_Required work_
Among the entries below, which lines run from the line with "What shapes are adjacent to row 3, column D?" through the line with "What shapes are adjacent to row 2, column D?"? Retype those, both ends included, exactly and without pictures.

>> Begin Stored rows

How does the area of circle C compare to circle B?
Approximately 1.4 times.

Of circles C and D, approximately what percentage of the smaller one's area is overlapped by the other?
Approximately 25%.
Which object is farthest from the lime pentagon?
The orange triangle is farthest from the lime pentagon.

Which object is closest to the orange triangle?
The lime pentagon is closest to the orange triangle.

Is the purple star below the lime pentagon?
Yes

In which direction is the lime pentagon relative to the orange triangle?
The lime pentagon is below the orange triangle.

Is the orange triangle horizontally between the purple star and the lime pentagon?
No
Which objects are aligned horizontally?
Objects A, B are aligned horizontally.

>> End Stored rows
>> Begin Stored rows

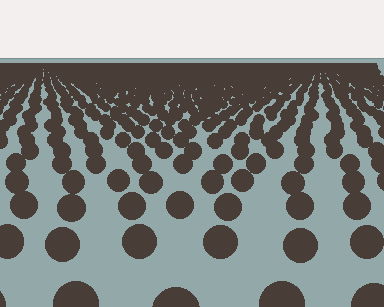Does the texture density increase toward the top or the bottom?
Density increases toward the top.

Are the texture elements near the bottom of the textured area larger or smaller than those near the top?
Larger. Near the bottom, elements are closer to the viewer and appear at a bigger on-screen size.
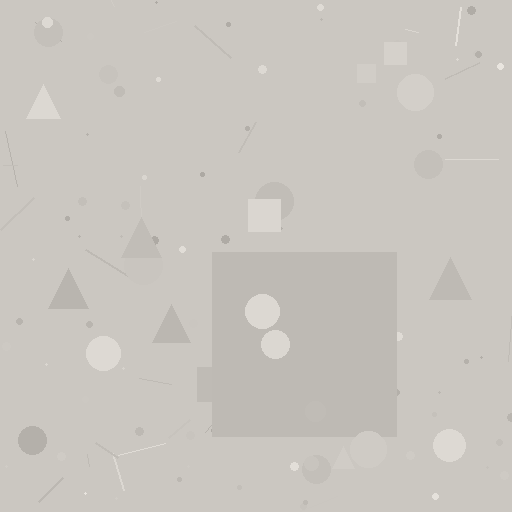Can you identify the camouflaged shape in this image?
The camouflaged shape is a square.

>> End Stored rows
>> Begin Stored rows

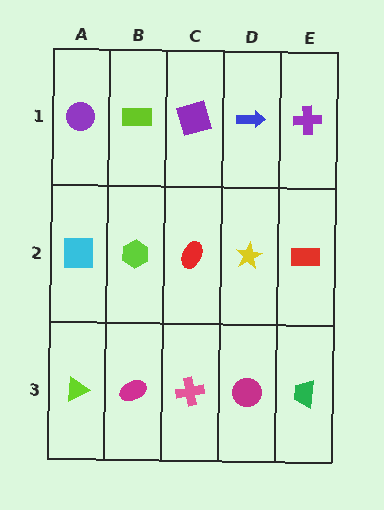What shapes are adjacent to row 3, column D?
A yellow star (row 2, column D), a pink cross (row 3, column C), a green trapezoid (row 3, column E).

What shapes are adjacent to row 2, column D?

>> End Stored rows

_Correct result_
What shapes are adjacent to row 3, column D?
A yellow star (row 2, column D), a pink cross (row 3, column C), a green trapezoid (row 3, column E).

What shapes are adjacent to row 2, column D?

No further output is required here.